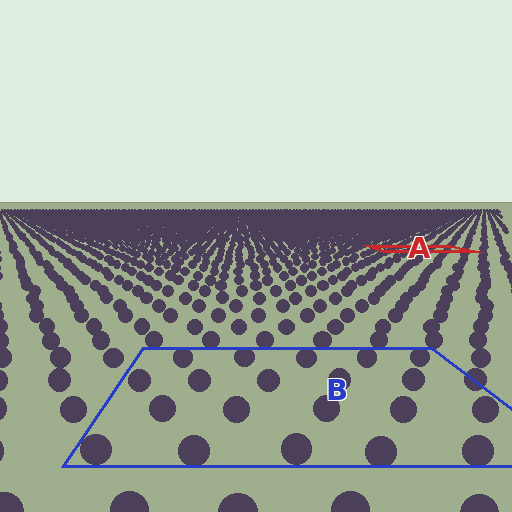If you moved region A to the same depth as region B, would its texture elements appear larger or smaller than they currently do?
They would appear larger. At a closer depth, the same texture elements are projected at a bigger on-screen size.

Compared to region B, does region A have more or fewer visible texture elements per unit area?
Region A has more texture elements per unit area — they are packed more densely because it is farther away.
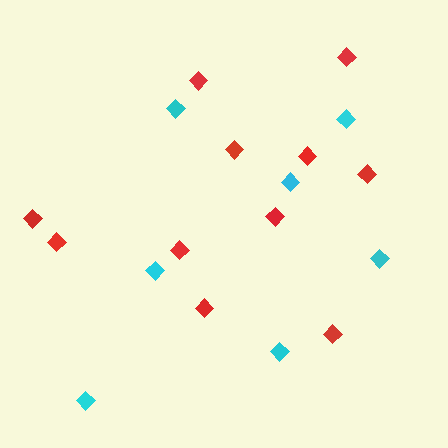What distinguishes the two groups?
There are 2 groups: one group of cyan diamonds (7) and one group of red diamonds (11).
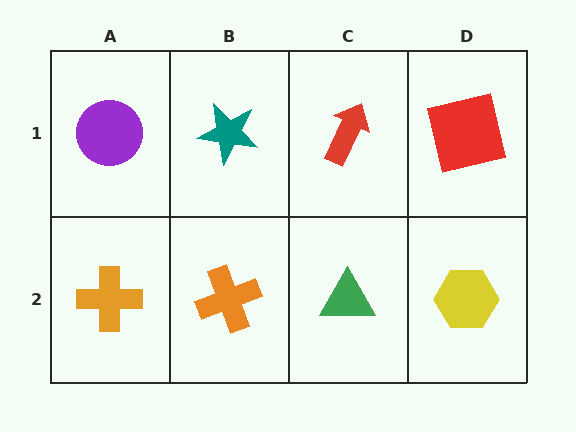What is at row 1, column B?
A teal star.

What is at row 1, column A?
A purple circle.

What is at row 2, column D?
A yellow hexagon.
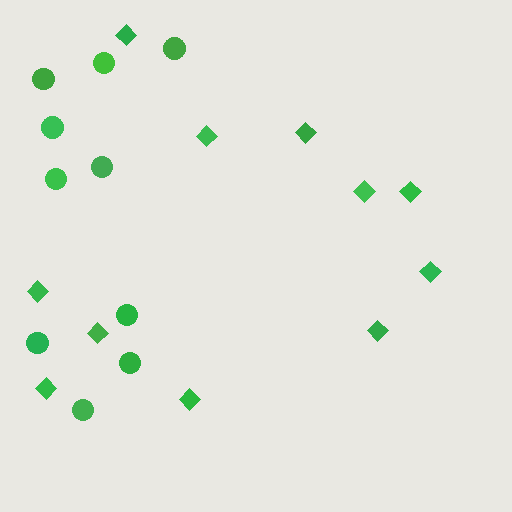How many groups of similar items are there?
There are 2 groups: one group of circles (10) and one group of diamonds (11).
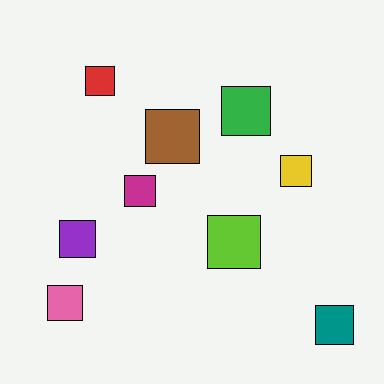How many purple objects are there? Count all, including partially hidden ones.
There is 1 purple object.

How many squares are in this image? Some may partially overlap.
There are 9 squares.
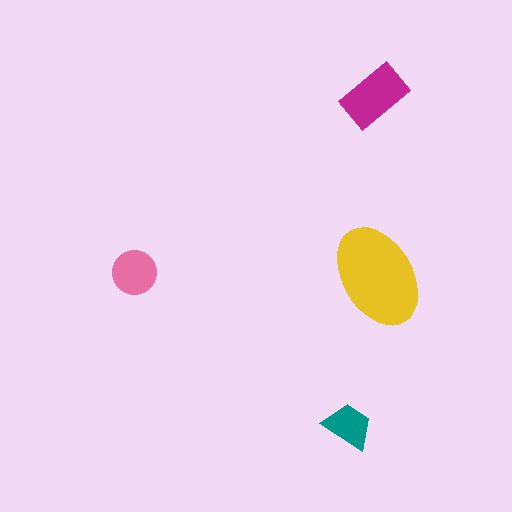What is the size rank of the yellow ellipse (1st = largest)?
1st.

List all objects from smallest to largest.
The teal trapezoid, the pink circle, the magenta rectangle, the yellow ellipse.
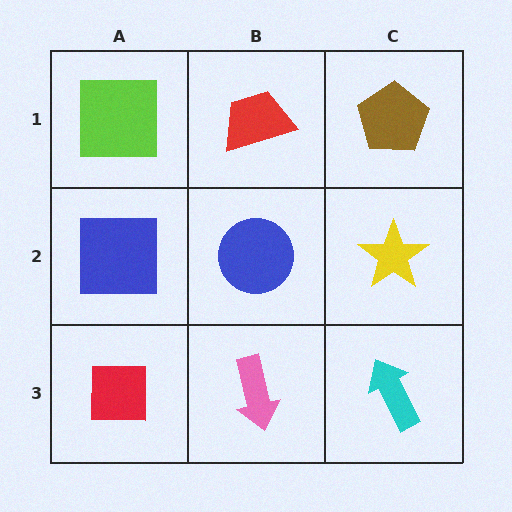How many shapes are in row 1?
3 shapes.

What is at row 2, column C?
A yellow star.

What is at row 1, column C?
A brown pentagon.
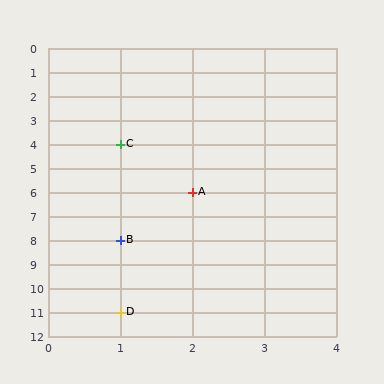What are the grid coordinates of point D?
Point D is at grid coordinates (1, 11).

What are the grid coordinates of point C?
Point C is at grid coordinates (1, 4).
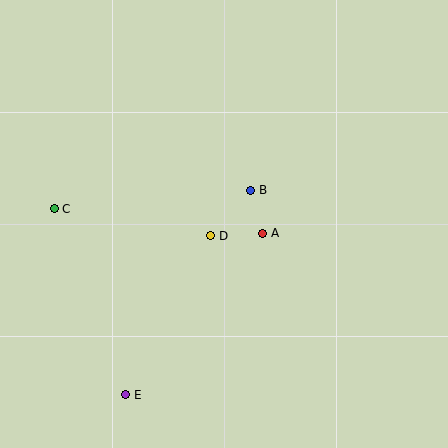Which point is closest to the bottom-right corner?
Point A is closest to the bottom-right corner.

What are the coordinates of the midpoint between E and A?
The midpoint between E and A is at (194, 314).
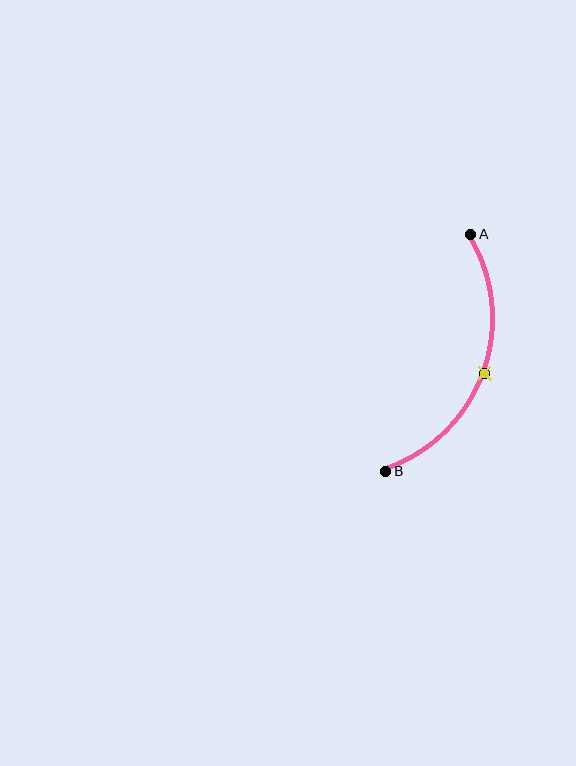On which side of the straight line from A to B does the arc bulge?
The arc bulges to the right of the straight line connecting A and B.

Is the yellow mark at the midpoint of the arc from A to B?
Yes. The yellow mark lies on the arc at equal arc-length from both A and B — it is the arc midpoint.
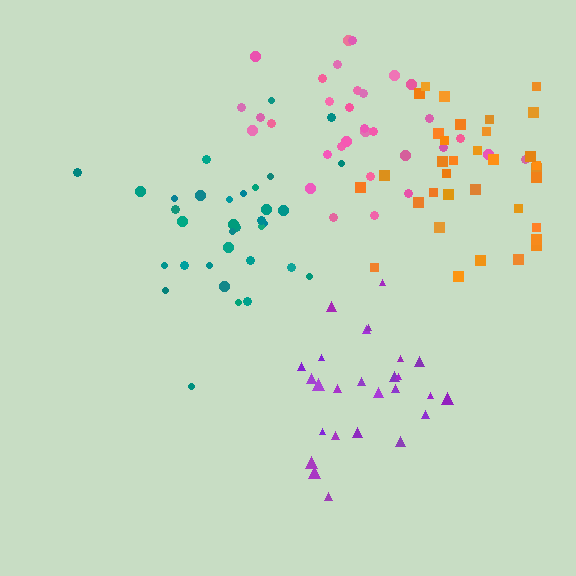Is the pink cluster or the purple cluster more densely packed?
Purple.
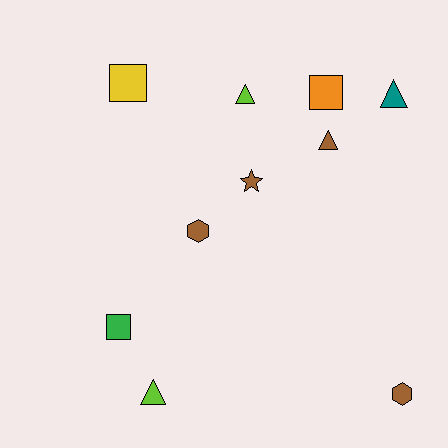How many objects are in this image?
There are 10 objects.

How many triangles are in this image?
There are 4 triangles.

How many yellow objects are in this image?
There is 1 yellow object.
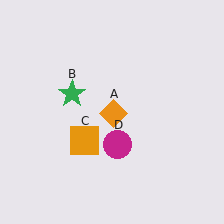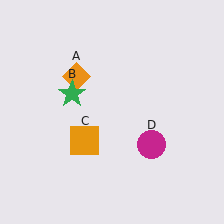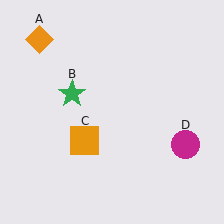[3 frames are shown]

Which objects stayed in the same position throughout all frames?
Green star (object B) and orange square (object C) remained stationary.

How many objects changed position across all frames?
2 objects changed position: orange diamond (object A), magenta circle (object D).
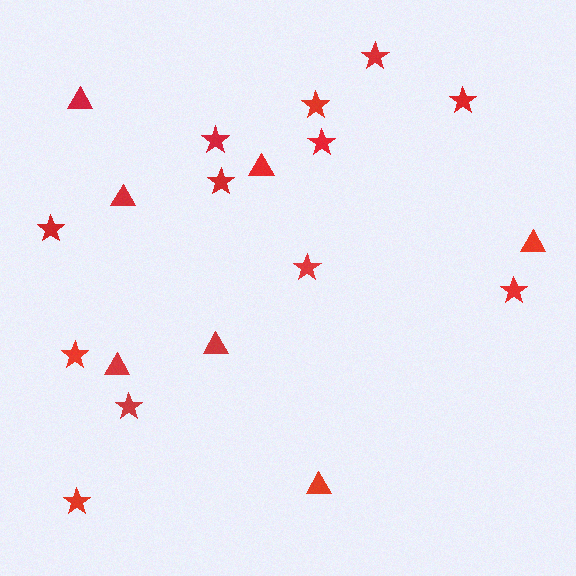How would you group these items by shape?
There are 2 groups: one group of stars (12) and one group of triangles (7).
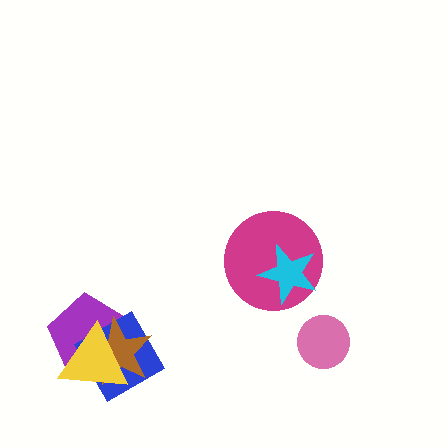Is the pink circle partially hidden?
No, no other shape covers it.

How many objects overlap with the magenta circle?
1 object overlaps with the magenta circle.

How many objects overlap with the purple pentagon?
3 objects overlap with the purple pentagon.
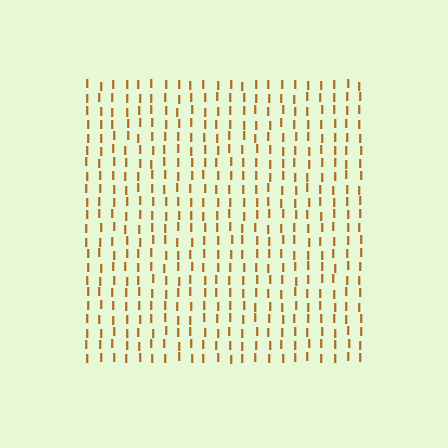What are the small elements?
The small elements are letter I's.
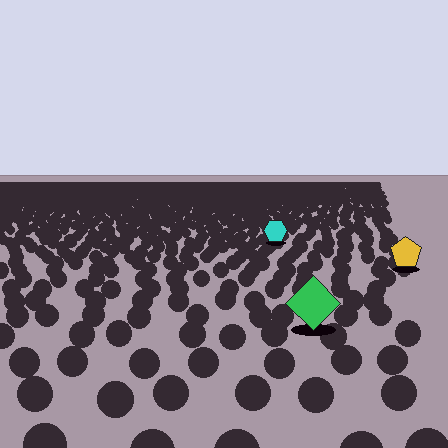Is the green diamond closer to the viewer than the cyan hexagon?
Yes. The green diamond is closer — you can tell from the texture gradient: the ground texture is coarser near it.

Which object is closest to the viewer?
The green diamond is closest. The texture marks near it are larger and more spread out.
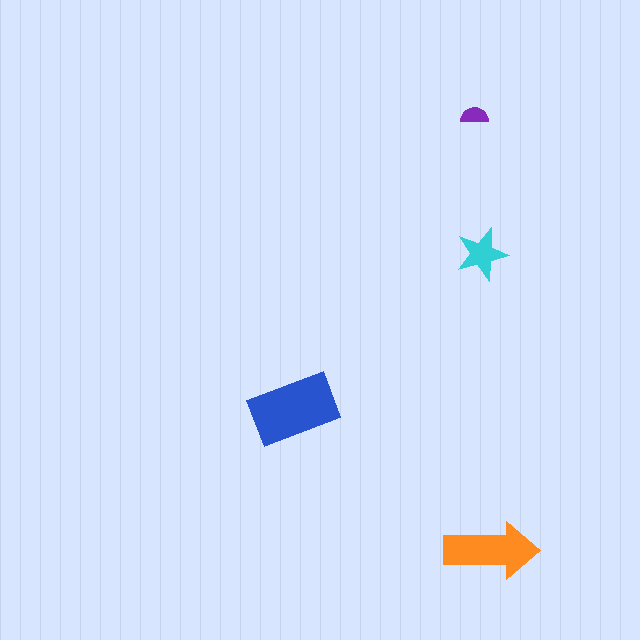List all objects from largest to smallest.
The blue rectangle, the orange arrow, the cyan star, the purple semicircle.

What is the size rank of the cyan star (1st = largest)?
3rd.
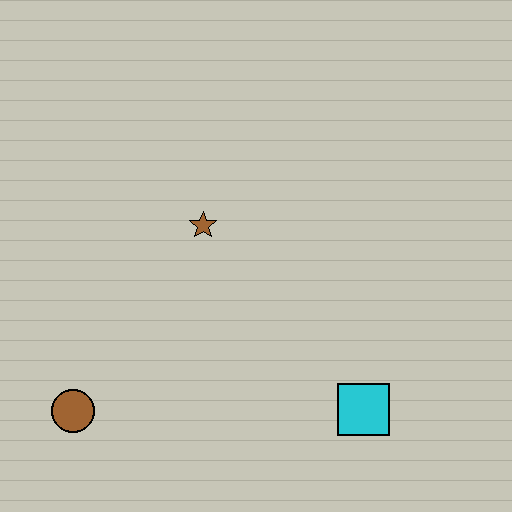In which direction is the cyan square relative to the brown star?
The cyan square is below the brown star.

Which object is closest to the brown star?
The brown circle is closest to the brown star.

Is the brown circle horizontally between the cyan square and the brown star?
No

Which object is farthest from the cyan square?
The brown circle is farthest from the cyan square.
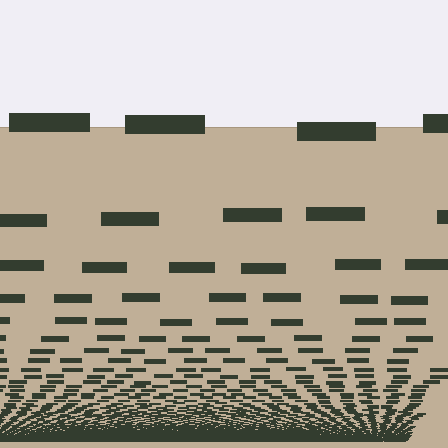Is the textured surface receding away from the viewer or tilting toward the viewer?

REQUEST — Copy all the lines of data exactly as they appear, dropping any images.

ANSWER TO THIS PROBLEM —
If you moved region A to the same depth as region B, would its texture elements appear larger or smaller than they currently do?
They would appear larger. At a closer depth, the same texture elements are projected at a bigger on-screen size.

Compared to region B, does region A have more or fewer visible texture elements per unit area?
Region A has more texture elements per unit area — they are packed more densely because it is farther away.
What distinguishes the two groups?
There are 2 groups: one group of cyan diamonds (7) and one group of red diamonds (11).
What is at row 1, column B?
A teal star.

What is at row 1, column A?
A purple circle.

What is at row 2, column D?
A yellow hexagon.
How many groups of similar items are there?
There are 2 groups: one group of circles (10) and one group of diamonds (11).
How many purple objects are there? Count all, including partially hidden ones.
There is 1 purple object.

How many squares are in this image? Some may partially overlap.
There are 9 squares.
What is the size rank of the yellow ellipse (1st = largest)?
1st.

List all objects from smallest to largest.
The teal trapezoid, the pink circle, the magenta rectangle, the yellow ellipse.
How many shapes are in row 1?
3 shapes.

What is at row 2, column C?
A yellow star.

What is at row 1, column C?
A brown pentagon.
What are the grid coordinates of point D?
Point D is at grid coordinates (1, 11).

What are the grid coordinates of point C?
Point C is at grid coordinates (1, 4).
Which point is closest to the bottom-right corner?
Point A is closest to the bottom-right corner.

What are the coordinates of the midpoint between E and A?
The midpoint between E and A is at (194, 314).
On which side of the straight line from A to B does the arc bulge?
The arc bulges to the right of the straight line connecting A and B.

Is the yellow mark at the midpoint of the arc from A to B?
Yes. The yellow mark lies on the arc at equal arc-length from both A and B — it is the arc midpoint.
Is the pink cluster or the purple cluster more densely packed?
Purple.
How many objects are in this image?
There are 10 objects.

How many triangles are in this image?
There are 4 triangles.

How many yellow objects are in this image?
There is 1 yellow object.
[3 frames are shown]

Which objects stayed in the same position throughout all frames?
Green star (object B) and orange square (object C) remained stationary.

How many objects changed position across all frames?
2 objects changed position: orange diamond (object A), magenta circle (object D).
How would you group these items by shape?
There are 2 groups: one group of stars (12) and one group of triangles (7).
Is the pink circle partially hidden?
No, no other shape covers it.

How many objects overlap with the magenta circle?
1 object overlaps with the magenta circle.

How many objects overlap with the purple pentagon?
3 objects overlap with the purple pentagon.
What are the small elements?
The small elements are letter I's.
Is the green diamond closer to the viewer than the cyan hexagon?
Yes. The green diamond is closer — you can tell from the texture gradient: the ground texture is coarser near it.

Which object is closest to the viewer?
The green diamond is closest. The texture marks near it are larger and more spread out.
List all objects from largest to smallest.
The blue rectangle, the orange arrow, the cyan star, the purple semicircle.

What is the size rank of the cyan star (1st = largest)?
3rd.
In which direction is the cyan square relative to the brown star?
The cyan square is below the brown star.

Which object is closest to the brown star?
The brown circle is closest to the brown star.

Is the brown circle horizontally between the cyan square and the brown star?
No

Which object is farthest from the cyan square?
The brown circle is farthest from the cyan square.
Is the textured surface receding away from the viewer or tilting toward the viewer?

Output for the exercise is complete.